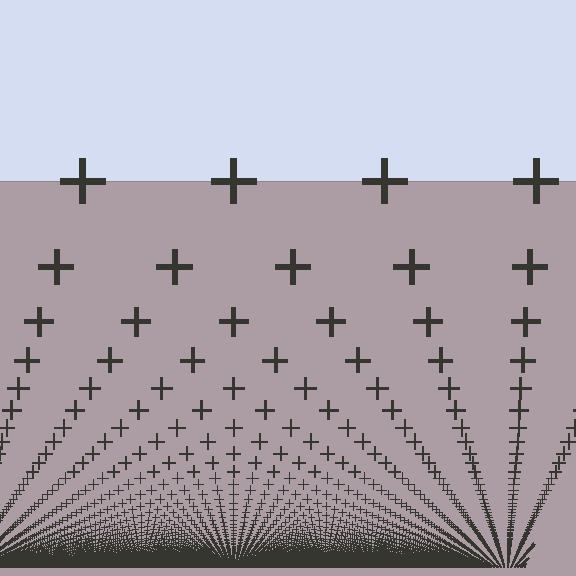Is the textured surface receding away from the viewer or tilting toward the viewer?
The surface appears to tilt toward the viewer. Texture elements get larger and sparser toward the top.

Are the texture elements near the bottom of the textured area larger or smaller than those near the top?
Smaller. The gradient is inverted — elements near the bottom are smaller and denser.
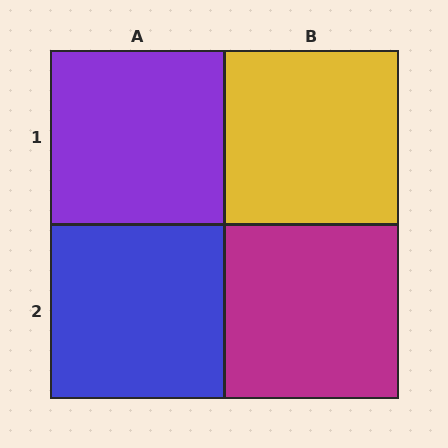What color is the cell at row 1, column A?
Purple.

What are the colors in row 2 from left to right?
Blue, magenta.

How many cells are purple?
1 cell is purple.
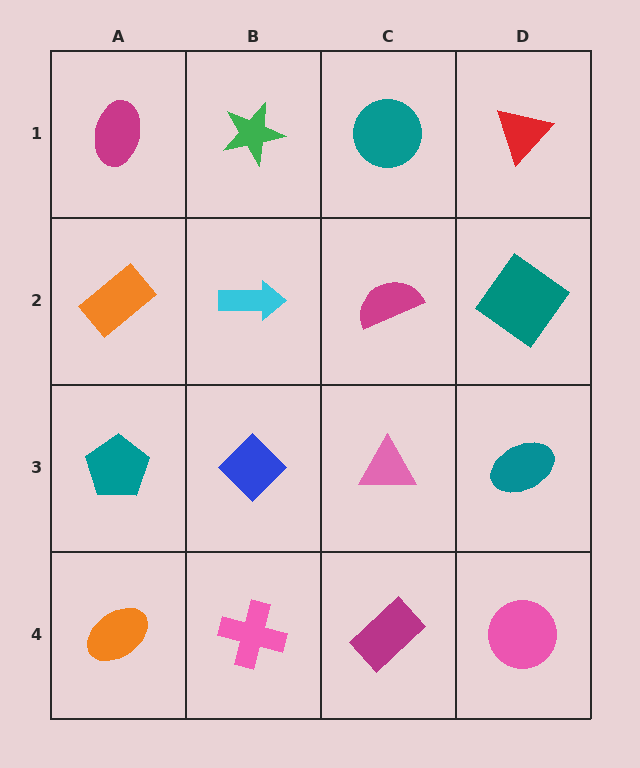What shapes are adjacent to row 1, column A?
An orange rectangle (row 2, column A), a green star (row 1, column B).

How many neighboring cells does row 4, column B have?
3.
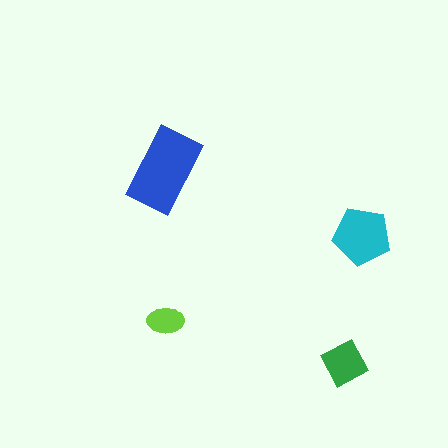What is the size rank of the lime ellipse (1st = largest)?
4th.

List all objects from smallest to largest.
The lime ellipse, the green diamond, the cyan pentagon, the blue rectangle.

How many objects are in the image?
There are 4 objects in the image.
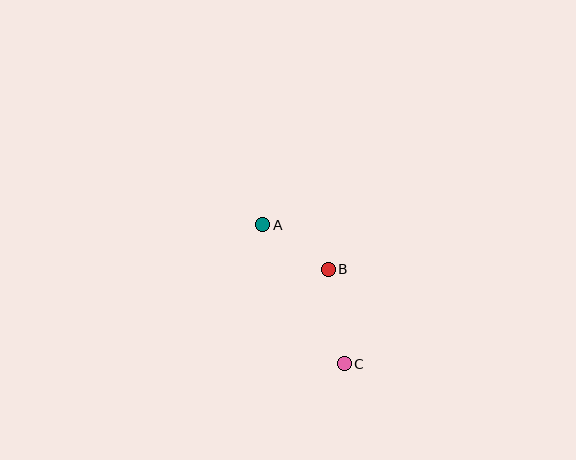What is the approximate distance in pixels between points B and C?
The distance between B and C is approximately 96 pixels.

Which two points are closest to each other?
Points A and B are closest to each other.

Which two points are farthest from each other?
Points A and C are farthest from each other.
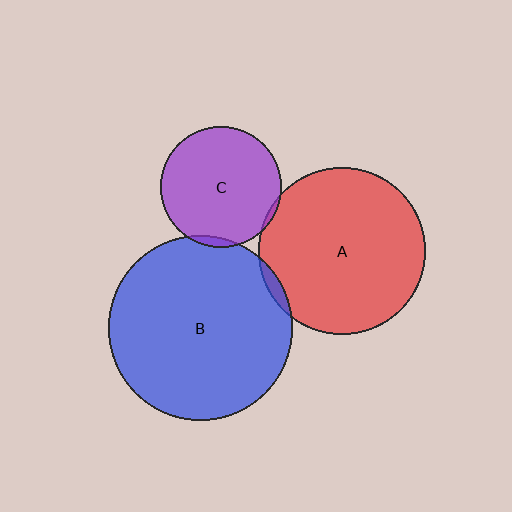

===============

Activity – Find the line with "What is the approximate". Return it and each line after it through the end of the data, exactly, without pictures.

Exercise response –
What is the approximate distance in pixels between points B and C?
The distance between B and C is approximately 96 pixels.

Which two points are closest to each other?
Points A and B are closest to each other.

Which two points are farthest from each other?
Points A and C are farthest from each other.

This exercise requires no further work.